-- begin Available records --

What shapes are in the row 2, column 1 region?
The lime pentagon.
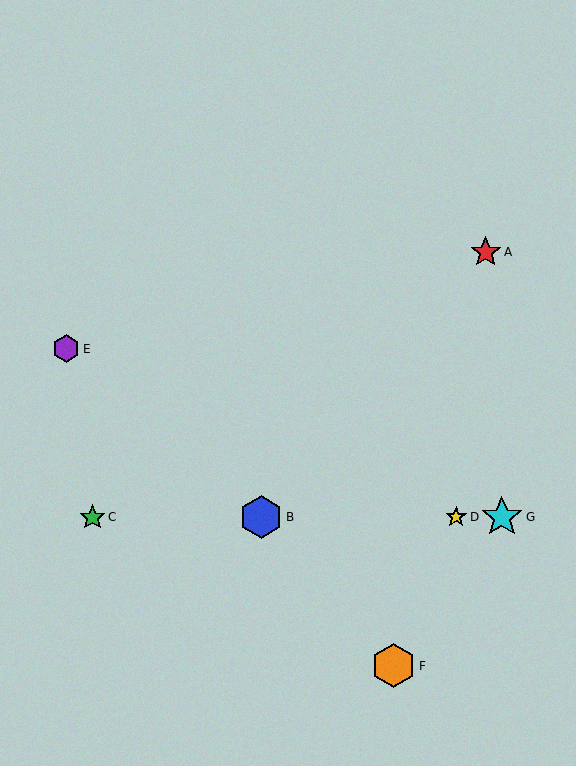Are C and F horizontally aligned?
No, C is at y≈517 and F is at y≈666.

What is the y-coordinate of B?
Object B is at y≈517.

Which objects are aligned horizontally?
Objects B, C, D, G are aligned horizontally.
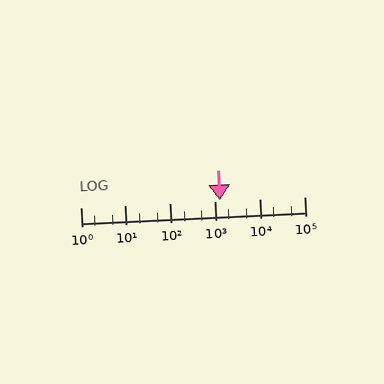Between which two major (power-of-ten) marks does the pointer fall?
The pointer is between 1000 and 10000.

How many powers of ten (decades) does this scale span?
The scale spans 5 decades, from 1 to 100000.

-- end Available records --

### Directive
Copy out exactly the lines between the line that contains "What is the y-coordinate of B?" and the last line of the records, both ends included; leave out every picture.

### Worked solution
What is the y-coordinate of B?
Object B is at y≈517.

Which objects are aligned horizontally?
Objects B, C, D, G are aligned horizontally.
Between which two major (power-of-ten) marks does the pointer fall?
The pointer is between 1000 and 10000.

How many powers of ten (decades) does this scale span?
The scale spans 5 decades, from 1 to 100000.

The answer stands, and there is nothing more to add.